To do => Write the records out again exactly, leaving no images in.

######

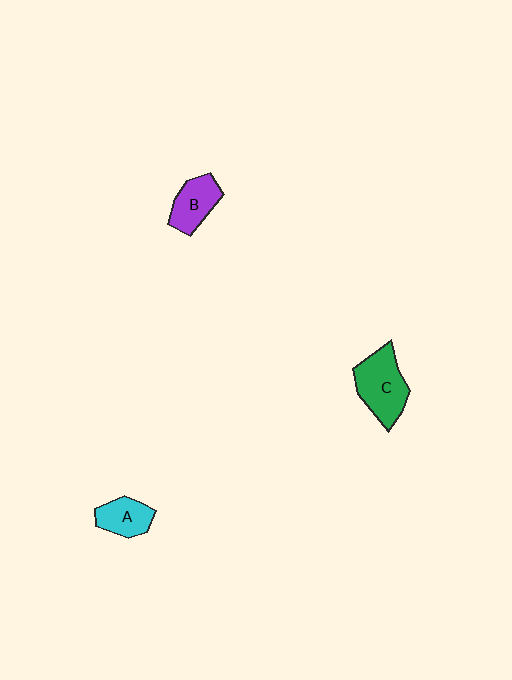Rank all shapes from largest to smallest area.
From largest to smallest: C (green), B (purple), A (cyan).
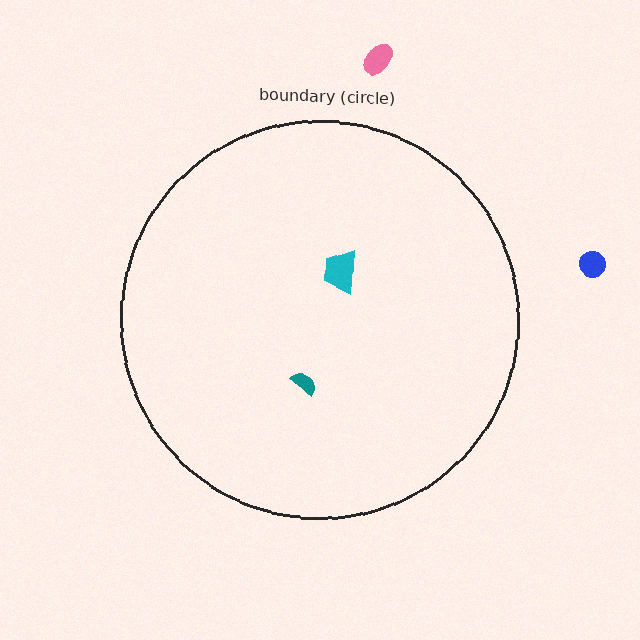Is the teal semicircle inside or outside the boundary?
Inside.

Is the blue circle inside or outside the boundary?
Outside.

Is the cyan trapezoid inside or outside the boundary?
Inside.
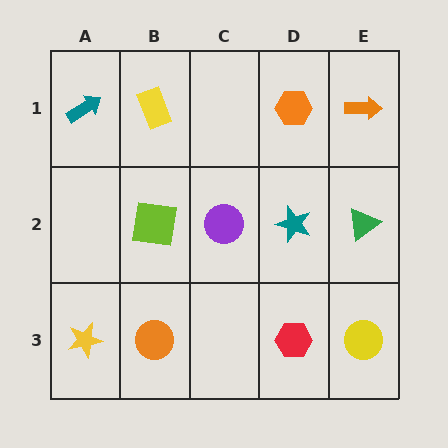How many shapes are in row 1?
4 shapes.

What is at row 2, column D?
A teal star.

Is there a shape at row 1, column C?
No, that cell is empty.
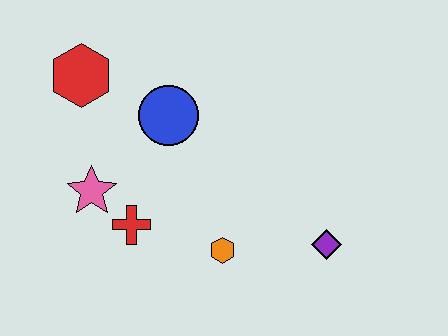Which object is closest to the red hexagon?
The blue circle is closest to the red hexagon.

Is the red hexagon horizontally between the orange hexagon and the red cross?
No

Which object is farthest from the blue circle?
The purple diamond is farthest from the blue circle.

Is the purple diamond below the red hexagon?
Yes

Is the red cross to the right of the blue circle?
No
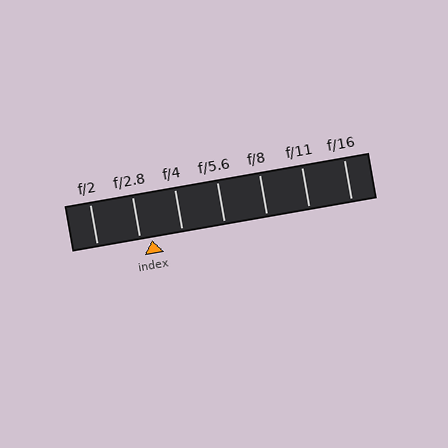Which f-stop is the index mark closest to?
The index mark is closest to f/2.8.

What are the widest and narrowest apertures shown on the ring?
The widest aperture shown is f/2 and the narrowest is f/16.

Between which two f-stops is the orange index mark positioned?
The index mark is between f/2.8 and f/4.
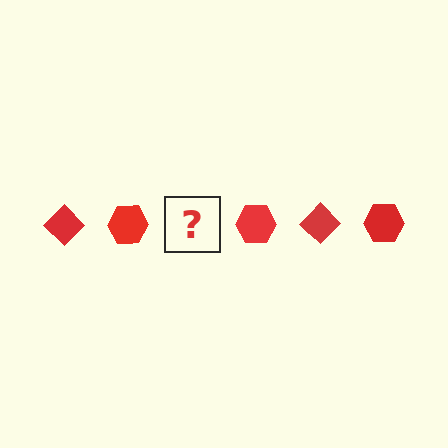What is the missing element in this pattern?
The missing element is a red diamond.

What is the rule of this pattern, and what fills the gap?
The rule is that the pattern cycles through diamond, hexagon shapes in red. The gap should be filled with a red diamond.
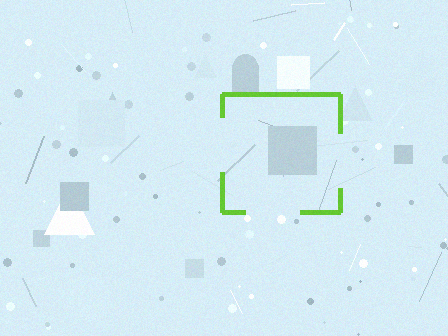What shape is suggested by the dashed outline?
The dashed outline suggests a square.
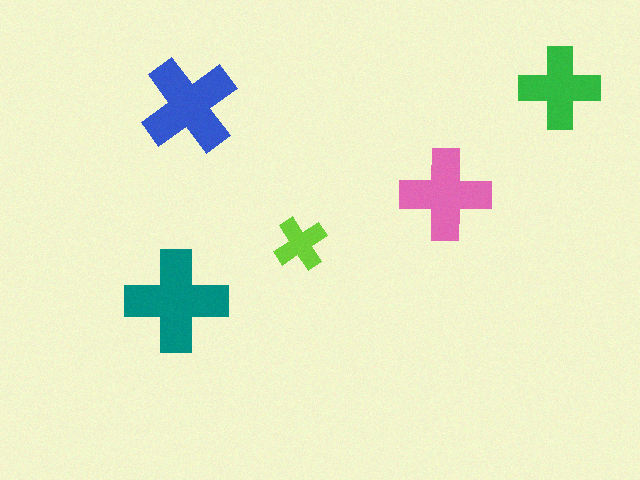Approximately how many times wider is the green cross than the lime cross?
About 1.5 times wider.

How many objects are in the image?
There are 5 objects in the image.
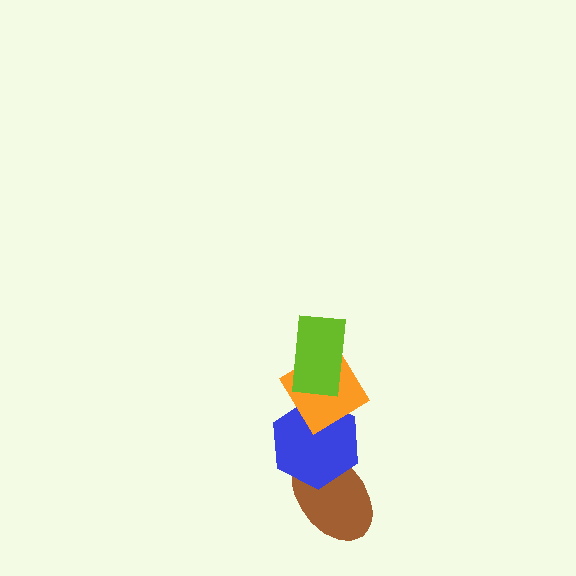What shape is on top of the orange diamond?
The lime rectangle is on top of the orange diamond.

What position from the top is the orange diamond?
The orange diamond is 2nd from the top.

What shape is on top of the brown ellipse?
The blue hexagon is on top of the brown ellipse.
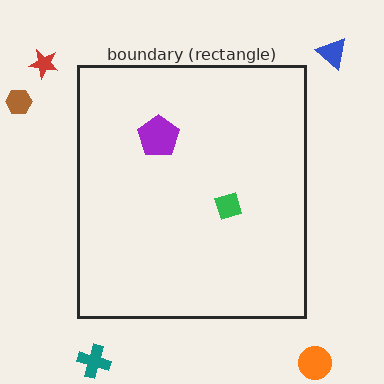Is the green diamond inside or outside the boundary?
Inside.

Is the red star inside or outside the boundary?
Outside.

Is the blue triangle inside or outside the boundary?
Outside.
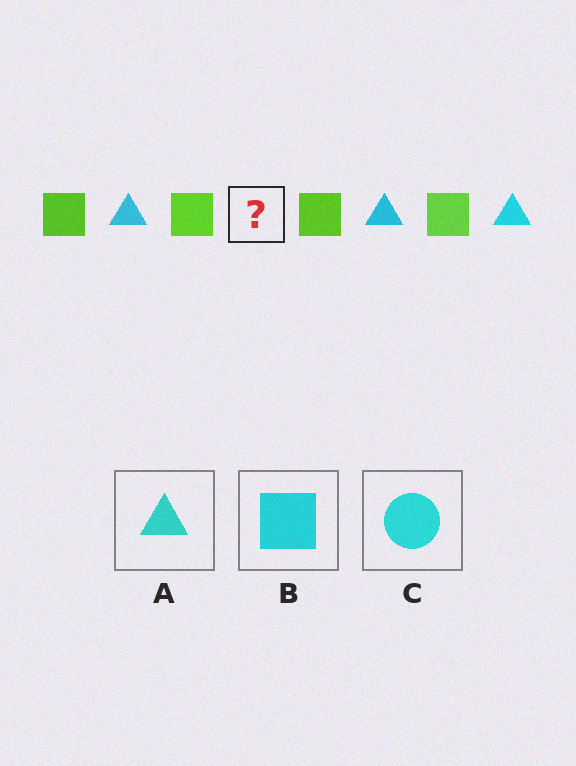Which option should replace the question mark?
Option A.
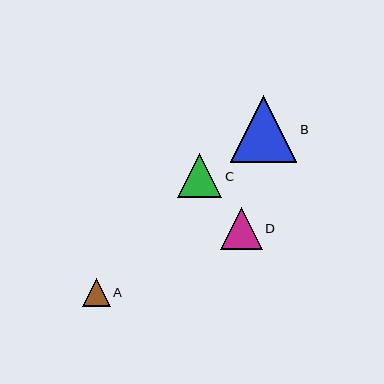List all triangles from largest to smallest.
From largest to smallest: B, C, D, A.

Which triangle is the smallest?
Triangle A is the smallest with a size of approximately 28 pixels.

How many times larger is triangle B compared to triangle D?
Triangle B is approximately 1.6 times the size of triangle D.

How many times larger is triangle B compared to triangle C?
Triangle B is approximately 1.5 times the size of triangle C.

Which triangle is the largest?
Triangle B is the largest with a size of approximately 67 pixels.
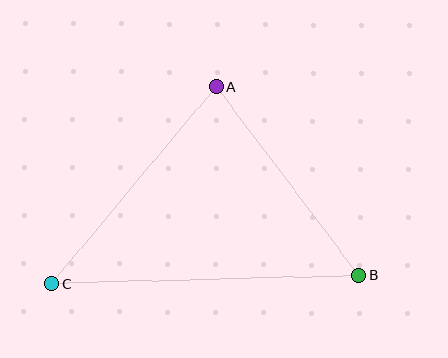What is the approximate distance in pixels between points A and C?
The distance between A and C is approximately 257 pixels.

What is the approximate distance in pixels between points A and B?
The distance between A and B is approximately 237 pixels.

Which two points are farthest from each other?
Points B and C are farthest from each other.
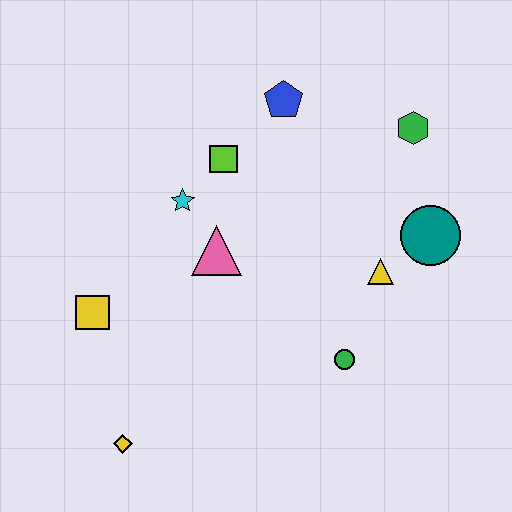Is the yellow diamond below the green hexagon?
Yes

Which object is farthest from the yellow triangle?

######

Response =>
Rank all shapes from largest to smallest area.
From largest to smallest: C (green), B (purple), A (cyan).
Is the teal semicircle inside or outside the boundary?
Inside.

Is the blue circle inside or outside the boundary?
Outside.

Is the cyan trapezoid inside or outside the boundary?
Inside.
How many shapes are in row 1?
4 shapes.

What is at row 2, column D?
A teal star.

Is there a shape at row 1, column C?
No, that cell is empty.
Which object is closest to the red hexagon?
The blue circle is closest to the red hexagon.

Is the red hexagon horizontally between the orange hexagon and the red cross?
No

Which object is farthest from the blue circle?
The purple diamond is farthest from the blue circle.

Is the purple diamond below the red hexagon?
Yes

Is the red cross to the right of the blue circle?
No
Which f-stop is the index mark closest to?
The index mark is closest to f/2.8.

What are the widest and narrowest apertures shown on the ring?
The widest aperture shown is f/2 and the narrowest is f/16.

Between which two f-stops is the orange index mark positioned?
The index mark is between f/2.8 and f/4.
What is the missing element in this pattern?
The missing element is a red diamond.

What is the rule of this pattern, and what fills the gap?
The rule is that the pattern cycles through diamond, hexagon shapes in red. The gap should be filled with a red diamond.
What shape is suggested by the dashed outline?
The dashed outline suggests a square.
Approximately how many times wider is the green cross than the lime cross?
About 1.5 times wider.

How many objects are in the image?
There are 5 objects in the image.
What shape is on top of the orange diamond?
The lime rectangle is on top of the orange diamond.

What position from the top is the orange diamond?
The orange diamond is 2nd from the top.

What shape is on top of the brown ellipse?
The blue hexagon is on top of the brown ellipse.
Is the green diamond inside or outside the boundary?
Inside.

Is the red star inside or outside the boundary?
Outside.

Is the blue triangle inside or outside the boundary?
Outside.
Which option should replace the question mark?
Option A.
List all triangles from largest to smallest.
From largest to smallest: B, C, D, A.

Which triangle is the smallest?
Triangle A is the smallest with a size of approximately 28 pixels.

How many times larger is triangle B compared to triangle D?
Triangle B is approximately 1.6 times the size of triangle D.

How many times larger is triangle B compared to triangle C?
Triangle B is approximately 1.5 times the size of triangle C.

Which triangle is the largest?
Triangle B is the largest with a size of approximately 67 pixels.
What is the approximate distance in pixels between points A and C?
The distance between A and C is approximately 257 pixels.

What is the approximate distance in pixels between points A and B?
The distance between A and B is approximately 237 pixels.

Which two points are farthest from each other?
Points B and C are farthest from each other.
Is the yellow diamond below the green hexagon?
Yes

Which object is farthest from the yellow triangle?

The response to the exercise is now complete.